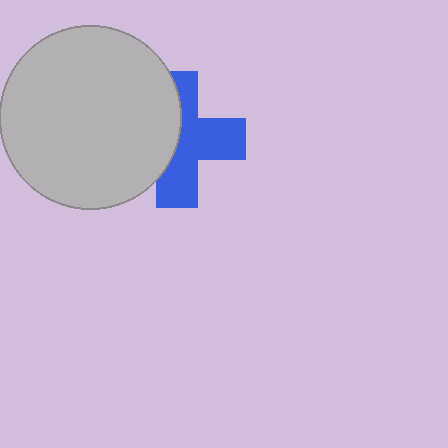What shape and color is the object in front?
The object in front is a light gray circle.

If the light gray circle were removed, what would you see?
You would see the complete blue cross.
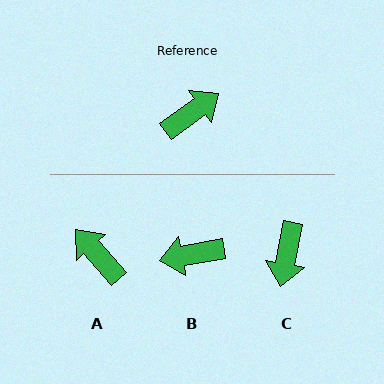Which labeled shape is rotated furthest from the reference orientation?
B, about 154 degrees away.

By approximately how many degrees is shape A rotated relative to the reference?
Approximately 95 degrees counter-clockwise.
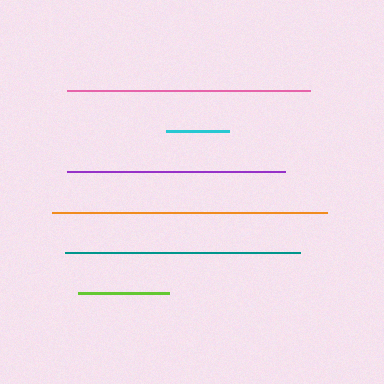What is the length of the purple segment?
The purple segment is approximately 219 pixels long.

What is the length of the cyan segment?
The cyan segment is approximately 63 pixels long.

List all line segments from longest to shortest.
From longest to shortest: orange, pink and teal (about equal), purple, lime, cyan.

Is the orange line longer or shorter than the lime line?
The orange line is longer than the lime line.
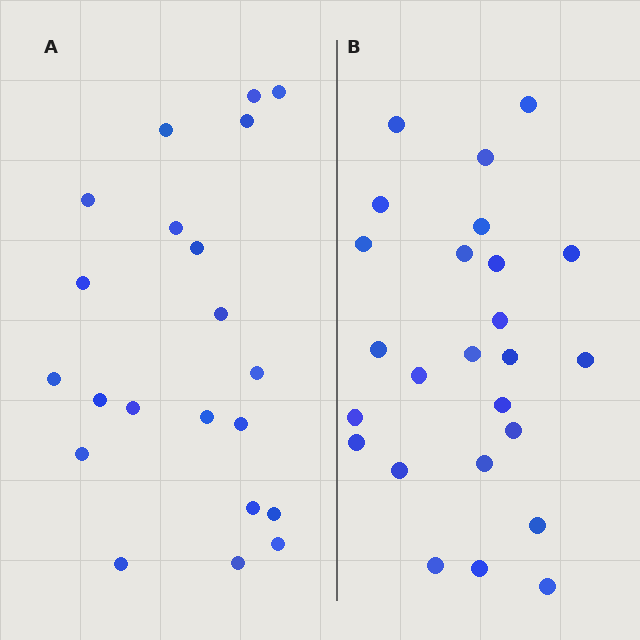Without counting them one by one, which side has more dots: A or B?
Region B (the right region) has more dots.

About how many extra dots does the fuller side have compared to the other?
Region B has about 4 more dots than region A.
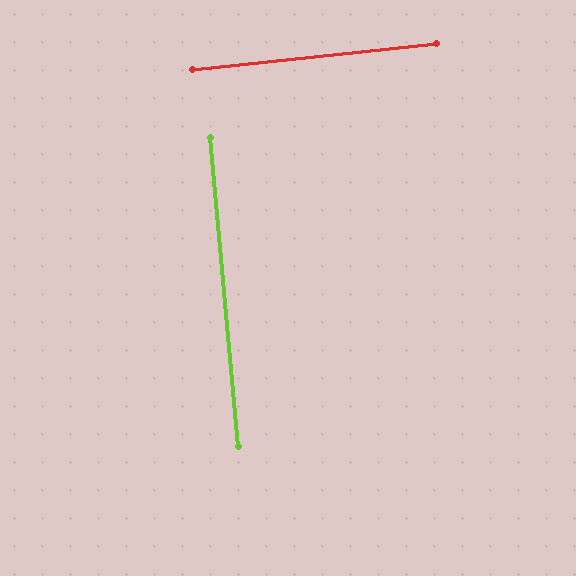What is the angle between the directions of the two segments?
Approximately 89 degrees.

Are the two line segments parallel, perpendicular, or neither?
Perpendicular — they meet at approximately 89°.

────────────────────

- What to do -
Retype the lines exactly as they appear, beginning with the line that contains "Without counting them" and ending with the final line of the entries, and omit the pictures.

- Exercise answer -
Without counting them one by one, which side has more dots: A or B?
Region B (the right region) has more dots.

About how many extra dots does the fuller side have compared to the other?
Region B has about 4 more dots than region A.
What is the angle between the directions of the two segments?
Approximately 89 degrees.

Are the two line segments parallel, perpendicular, or neither?
Perpendicular — they meet at approximately 89°.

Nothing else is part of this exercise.